Short task -> Return every line below as is, leaving out the pictures.
====================
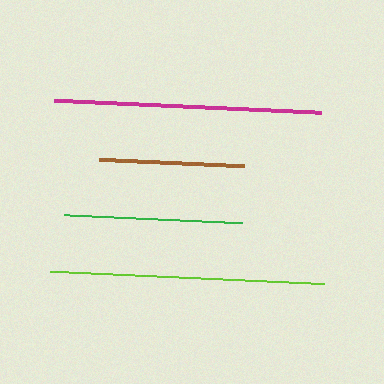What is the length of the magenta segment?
The magenta segment is approximately 267 pixels long.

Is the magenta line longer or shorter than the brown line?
The magenta line is longer than the brown line.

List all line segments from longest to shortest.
From longest to shortest: lime and magenta (about equal), green, brown.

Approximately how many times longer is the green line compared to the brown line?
The green line is approximately 1.2 times the length of the brown line.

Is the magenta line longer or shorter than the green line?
The magenta line is longer than the green line.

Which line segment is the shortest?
The brown line is the shortest at approximately 145 pixels.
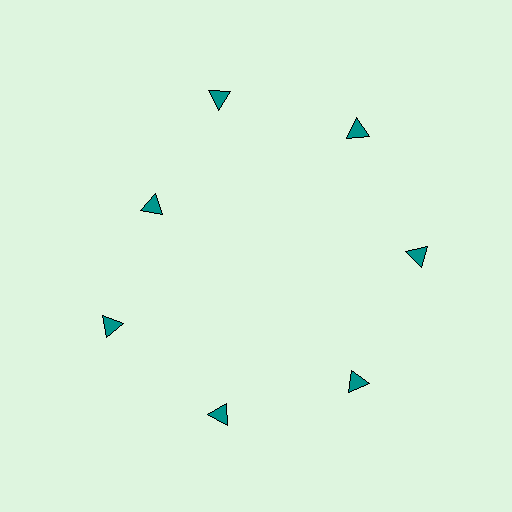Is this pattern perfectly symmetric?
No. The 7 teal triangles are arranged in a ring, but one element near the 10 o'clock position is pulled inward toward the center, breaking the 7-fold rotational symmetry.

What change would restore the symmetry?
The symmetry would be restored by moving it outward, back onto the ring so that all 7 triangles sit at equal angles and equal distance from the center.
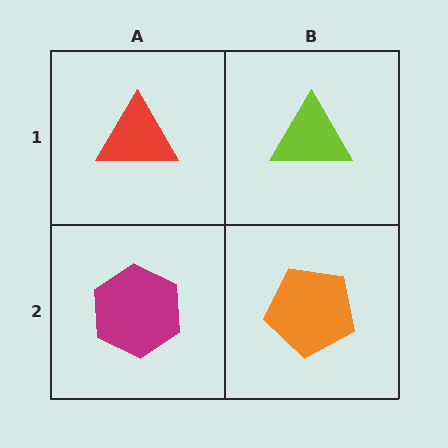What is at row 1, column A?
A red triangle.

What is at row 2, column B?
An orange pentagon.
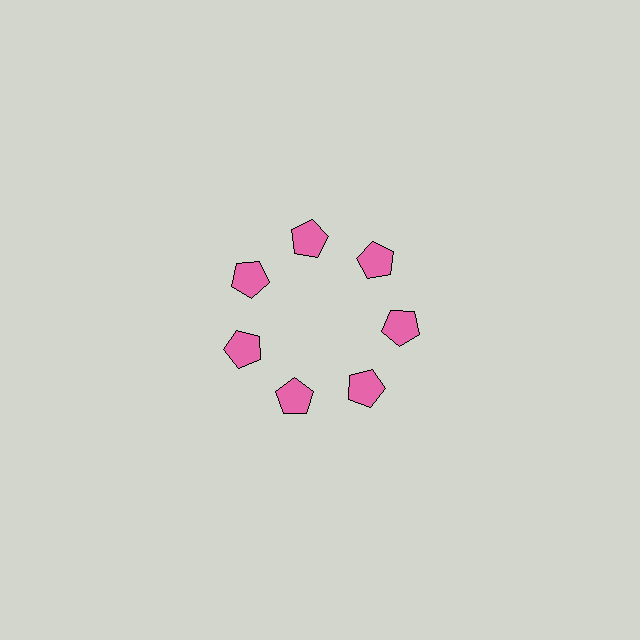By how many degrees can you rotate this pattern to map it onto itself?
The pattern maps onto itself every 51 degrees of rotation.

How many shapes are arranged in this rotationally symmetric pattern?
There are 7 shapes, arranged in 7 groups of 1.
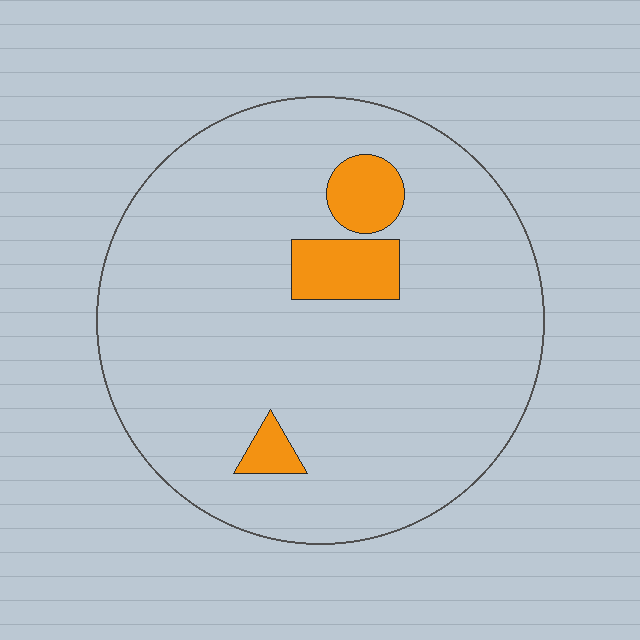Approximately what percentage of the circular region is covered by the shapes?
Approximately 10%.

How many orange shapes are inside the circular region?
3.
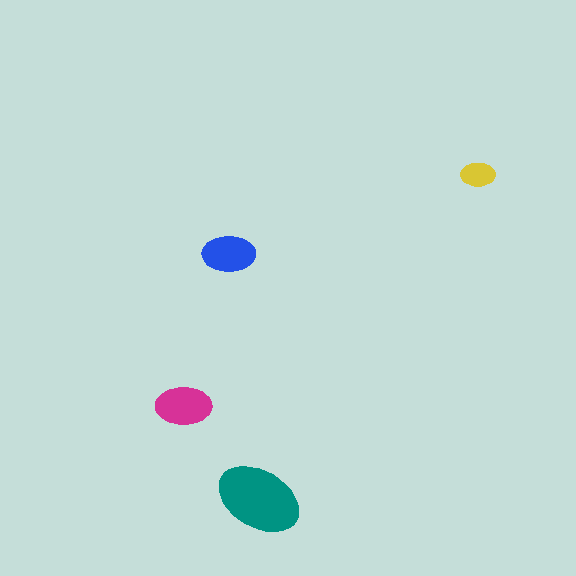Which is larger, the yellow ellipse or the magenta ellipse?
The magenta one.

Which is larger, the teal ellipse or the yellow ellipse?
The teal one.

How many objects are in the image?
There are 4 objects in the image.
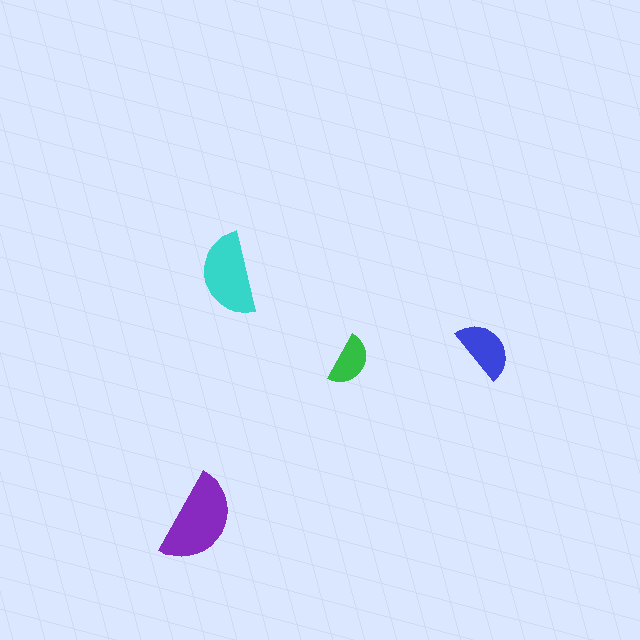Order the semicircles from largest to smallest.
the purple one, the cyan one, the blue one, the green one.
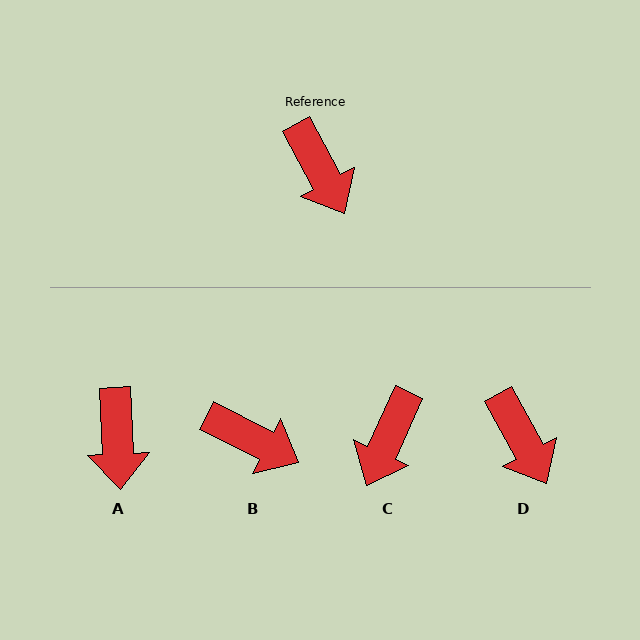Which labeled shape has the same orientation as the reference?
D.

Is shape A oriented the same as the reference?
No, it is off by about 25 degrees.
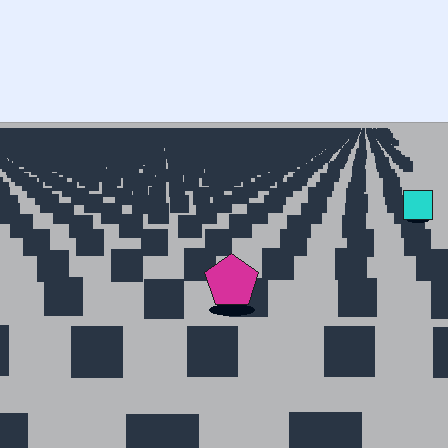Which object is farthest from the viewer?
The cyan square is farthest from the viewer. It appears smaller and the ground texture around it is denser.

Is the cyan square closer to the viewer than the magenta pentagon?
No. The magenta pentagon is closer — you can tell from the texture gradient: the ground texture is coarser near it.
====================
Reply ->
What is the length of the magenta segment?
The magenta segment is approximately 267 pixels long.

Is the magenta line longer or shorter than the brown line?
The magenta line is longer than the brown line.

List all line segments from longest to shortest.
From longest to shortest: lime and magenta (about equal), green, brown.

Approximately how many times longer is the green line compared to the brown line?
The green line is approximately 1.2 times the length of the brown line.

Is the magenta line longer or shorter than the green line?
The magenta line is longer than the green line.

Which line segment is the shortest?
The brown line is the shortest at approximately 145 pixels.
Is this pattern perfectly symmetric?
No. The 7 teal triangles are arranged in a ring, but one element near the 10 o'clock position is pulled inward toward the center, breaking the 7-fold rotational symmetry.

What change would restore the symmetry?
The symmetry would be restored by moving it outward, back onto the ring so that all 7 triangles sit at equal angles and equal distance from the center.
What is at row 1, column A?
A red triangle.

What is at row 2, column B?
An orange pentagon.
By how many degrees can you rotate this pattern to map it onto itself?
The pattern maps onto itself every 51 degrees of rotation.

How many shapes are arranged in this rotationally symmetric pattern?
There are 7 shapes, arranged in 7 groups of 1.
Approximately what percentage of the circular region is covered by the shapes?
Approximately 10%.

How many orange shapes are inside the circular region?
3.
Which is larger, the yellow ellipse or the magenta ellipse?
The magenta one.

Which is larger, the teal ellipse or the yellow ellipse?
The teal one.

How many objects are in the image?
There are 4 objects in the image.
Order the semicircles from largest to smallest.
the purple one, the cyan one, the blue one, the green one.
Which labeled shape has the same orientation as the reference?
D.

Is shape A oriented the same as the reference?
No, it is off by about 25 degrees.
Which object is farthest from the viewer?
The cyan square is farthest from the viewer. It appears smaller and the ground texture around it is denser.

Is the cyan square closer to the viewer than the magenta pentagon?
No. The magenta pentagon is closer — you can tell from the texture gradient: the ground texture is coarser near it.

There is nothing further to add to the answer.